━━━━━ EXERCISE DATA

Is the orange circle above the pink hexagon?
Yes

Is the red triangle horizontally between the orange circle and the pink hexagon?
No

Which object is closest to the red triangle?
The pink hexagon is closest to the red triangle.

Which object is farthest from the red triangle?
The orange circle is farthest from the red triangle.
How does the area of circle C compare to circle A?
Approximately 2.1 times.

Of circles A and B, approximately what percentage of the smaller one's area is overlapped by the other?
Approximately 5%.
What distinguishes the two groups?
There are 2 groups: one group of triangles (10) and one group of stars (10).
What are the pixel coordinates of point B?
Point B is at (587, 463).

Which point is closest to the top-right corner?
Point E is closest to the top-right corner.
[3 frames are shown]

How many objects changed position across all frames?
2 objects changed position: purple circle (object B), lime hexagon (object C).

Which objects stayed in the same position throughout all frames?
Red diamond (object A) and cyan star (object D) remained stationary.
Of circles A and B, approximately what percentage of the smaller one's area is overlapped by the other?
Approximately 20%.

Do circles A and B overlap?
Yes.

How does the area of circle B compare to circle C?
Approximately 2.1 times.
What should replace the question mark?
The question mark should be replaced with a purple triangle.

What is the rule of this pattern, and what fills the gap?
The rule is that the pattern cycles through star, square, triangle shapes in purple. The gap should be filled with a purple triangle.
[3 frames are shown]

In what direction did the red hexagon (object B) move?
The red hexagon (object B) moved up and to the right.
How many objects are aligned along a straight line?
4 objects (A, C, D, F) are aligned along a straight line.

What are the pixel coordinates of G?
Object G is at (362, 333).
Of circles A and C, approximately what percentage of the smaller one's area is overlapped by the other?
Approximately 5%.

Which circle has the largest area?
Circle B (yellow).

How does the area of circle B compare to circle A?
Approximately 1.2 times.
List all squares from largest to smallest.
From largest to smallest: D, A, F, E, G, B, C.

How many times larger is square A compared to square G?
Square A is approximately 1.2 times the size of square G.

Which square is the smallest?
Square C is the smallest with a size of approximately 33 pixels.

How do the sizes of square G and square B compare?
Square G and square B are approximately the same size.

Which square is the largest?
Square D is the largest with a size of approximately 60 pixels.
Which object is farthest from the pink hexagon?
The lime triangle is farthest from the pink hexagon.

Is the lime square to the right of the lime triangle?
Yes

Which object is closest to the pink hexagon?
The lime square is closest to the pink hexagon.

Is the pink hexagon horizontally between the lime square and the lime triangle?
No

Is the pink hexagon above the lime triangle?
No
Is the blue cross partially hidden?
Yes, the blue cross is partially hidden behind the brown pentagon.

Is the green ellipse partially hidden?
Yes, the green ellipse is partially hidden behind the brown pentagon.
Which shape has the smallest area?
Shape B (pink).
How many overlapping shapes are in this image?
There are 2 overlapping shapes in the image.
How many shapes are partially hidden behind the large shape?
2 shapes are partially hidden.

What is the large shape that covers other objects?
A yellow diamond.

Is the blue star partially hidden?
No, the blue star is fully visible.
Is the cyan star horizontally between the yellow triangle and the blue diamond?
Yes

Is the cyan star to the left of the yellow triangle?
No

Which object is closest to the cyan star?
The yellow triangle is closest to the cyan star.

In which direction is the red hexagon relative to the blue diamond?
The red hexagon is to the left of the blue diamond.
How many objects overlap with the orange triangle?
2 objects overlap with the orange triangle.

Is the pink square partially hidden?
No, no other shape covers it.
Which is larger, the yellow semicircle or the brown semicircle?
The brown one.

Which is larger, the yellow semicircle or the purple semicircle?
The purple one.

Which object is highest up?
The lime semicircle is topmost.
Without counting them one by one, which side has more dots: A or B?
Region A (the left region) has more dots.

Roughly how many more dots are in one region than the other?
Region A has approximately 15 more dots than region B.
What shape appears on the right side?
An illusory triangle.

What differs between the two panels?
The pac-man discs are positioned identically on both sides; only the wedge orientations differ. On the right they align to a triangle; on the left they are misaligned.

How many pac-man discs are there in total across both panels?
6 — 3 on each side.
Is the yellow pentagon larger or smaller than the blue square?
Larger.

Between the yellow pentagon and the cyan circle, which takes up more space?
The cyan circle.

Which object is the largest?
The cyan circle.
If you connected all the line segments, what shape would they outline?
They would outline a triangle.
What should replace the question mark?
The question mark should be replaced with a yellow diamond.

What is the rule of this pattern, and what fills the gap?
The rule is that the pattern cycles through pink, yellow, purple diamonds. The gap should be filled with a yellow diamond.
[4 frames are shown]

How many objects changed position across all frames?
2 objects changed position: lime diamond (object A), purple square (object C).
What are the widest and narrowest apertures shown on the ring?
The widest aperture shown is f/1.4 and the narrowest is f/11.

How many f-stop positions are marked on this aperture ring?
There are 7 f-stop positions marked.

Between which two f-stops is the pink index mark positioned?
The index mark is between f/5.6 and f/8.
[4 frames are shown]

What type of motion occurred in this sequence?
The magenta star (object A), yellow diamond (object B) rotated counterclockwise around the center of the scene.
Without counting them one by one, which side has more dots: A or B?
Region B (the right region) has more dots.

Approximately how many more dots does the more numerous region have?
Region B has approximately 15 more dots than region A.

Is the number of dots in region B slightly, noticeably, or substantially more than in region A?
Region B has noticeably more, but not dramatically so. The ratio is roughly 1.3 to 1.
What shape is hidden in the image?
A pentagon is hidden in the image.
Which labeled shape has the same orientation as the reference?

━━━━━━━━━━

INSTRUCTIONS TO FOLLOW:
Write out all the entries exactly.

OUTPUT FOR THIS TASK:
Is the orange circle above the pink hexagon?
Yes

Is the red triangle horizontally between the orange circle and the pink hexagon?
No

Which object is closest to the red triangle?
The pink hexagon is closest to the red triangle.

Which object is farthest from the red triangle?
The orange circle is farthest from the red triangle.
How does the area of circle C compare to circle A?
Approximately 2.1 times.

Of circles A and B, approximately what percentage of the smaller one's area is overlapped by the other?
Approximately 5%.
What distinguishes the two groups?
There are 2 groups: one group of triangles (10) and one group of stars (10).
What are the pixel coordinates of point B?
Point B is at (587, 463).

Which point is closest to the top-right corner?
Point E is closest to the top-right corner.
[3 frames are shown]

How many objects changed position across all frames?
2 objects changed position: purple circle (object B), lime hexagon (object C).

Which objects stayed in the same position throughout all frames?
Red diamond (object A) and cyan star (object D) remained stationary.
Of circles A and B, approximately what percentage of the smaller one's area is overlapped by the other?
Approximately 20%.

Do circles A and B overlap?
Yes.

How does the area of circle B compare to circle C?
Approximately 2.1 times.
What should replace the question mark?
The question mark should be replaced with a purple triangle.

What is the rule of this pattern, and what fills the gap?
The rule is that the pattern cycles through star, square, triangle shapes in purple. The gap should be filled with a purple triangle.
[3 frames are shown]

In what direction did the red hexagon (object B) move?
The red hexagon (object B) moved up and to the right.
How many objects are aligned along a straight line?
4 objects (A, C, D, F) are aligned along a straight line.

What are the pixel coordinates of G?
Object G is at (362, 333).
Of circles A and C, approximately what percentage of the smaller one's area is overlapped by the other?
Approximately 5%.

Which circle has the largest area?
Circle B (yellow).

How does the area of circle B compare to circle A?
Approximately 1.2 times.
List all squares from largest to smallest.
From largest to smallest: D, A, F, E, G, B, C.

How many times larger is square A compared to square G?
Square A is approximately 1.2 times the size of square G.

Which square is the smallest?
Square C is the smallest with a size of approximately 33 pixels.

How do the sizes of square G and square B compare?
Square G and square B are approximately the same size.

Which square is the largest?
Square D is the largest with a size of approximately 60 pixels.
Which object is farthest from the pink hexagon?
The lime triangle is farthest from the pink hexagon.

Is the lime square to the right of the lime triangle?
Yes

Which object is closest to the pink hexagon?
The lime square is closest to the pink hexagon.

Is the pink hexagon horizontally between the lime square and the lime triangle?
No

Is the pink hexagon above the lime triangle?
No
Is the blue cross partially hidden?
Yes, the blue cross is partially hidden behind the brown pentagon.

Is the green ellipse partially hidden?
Yes, the green ellipse is partially hidden behind the brown pentagon.
Which shape has the smallest area?
Shape B (pink).
How many overlapping shapes are in this image?
There are 2 overlapping shapes in the image.
How many shapes are partially hidden behind the large shape?
2 shapes are partially hidden.

What is the large shape that covers other objects?
A yellow diamond.

Is the blue star partially hidden?
No, the blue star is fully visible.
Is the cyan star horizontally between the yellow triangle and the blue diamond?
Yes

Is the cyan star to the left of the yellow triangle?
No

Which object is closest to the cyan star?
The yellow triangle is closest to the cyan star.

In which direction is the red hexagon relative to the blue diamond?
The red hexagon is to the left of the blue diamond.
How many objects overlap with the orange triangle?
2 objects overlap with the orange triangle.

Is the pink square partially hidden?
No, no other shape covers it.
Which is larger, the yellow semicircle or the brown semicircle?
The brown one.

Which is larger, the yellow semicircle or the purple semicircle?
The purple one.

Which object is highest up?
The lime semicircle is topmost.
Without counting them one by one, which side has more dots: A or B?
Region A (the left region) has more dots.

Roughly how many more dots are in one region than the other?
Region A has approximately 15 more dots than region B.
What shape appears on the right side?
An illusory triangle.

What differs between the two panels?
The pac-man discs are positioned identically on both sides; only the wedge orientations differ. On the right they align to a triangle; on the left they are misaligned.

How many pac-man discs are there in total across both panels?
6 — 3 on each side.
Is the yellow pentagon larger or smaller than the blue square?
Larger.

Between the yellow pentagon and the cyan circle, which takes up more space?
The cyan circle.

Which object is the largest?
The cyan circle.
If you connected all the line segments, what shape would they outline?
They would outline a triangle.
What should replace the question mark?
The question mark should be replaced with a yellow diamond.

What is the rule of this pattern, and what fills the gap?
The rule is that the pattern cycles through pink, yellow, purple diamonds. The gap should be filled with a yellow diamond.
[4 frames are shown]

How many objects changed position across all frames?
2 objects changed position: lime diamond (object A), purple square (object C).
What are the widest and narrowest apertures shown on the ring?
The widest aperture shown is f/1.4 and the narrowest is f/11.

How many f-stop positions are marked on this aperture ring?
There are 7 f-stop positions marked.

Between which two f-stops is the pink index mark positioned?
The index mark is between f/5.6 and f/8.
[4 frames are shown]

What type of motion occurred in this sequence?
The magenta star (object A), yellow diamond (object B) rotated counterclockwise around the center of the scene.
Without counting them one by one, which side has more dots: A or B?
Region B (the right region) has more dots.

Approximately how many more dots does the more numerous region have?
Region B has approximately 15 more dots than region A.

Is the number of dots in region B slightly, noticeably, or substantially more than in region A?
Region B has noticeably more, but not dramatically so. The ratio is roughly 1.3 to 1.
What shape is hidden in the image?
A pentagon is hidden in the image.
Which labeled shape has the same orientation as the reference?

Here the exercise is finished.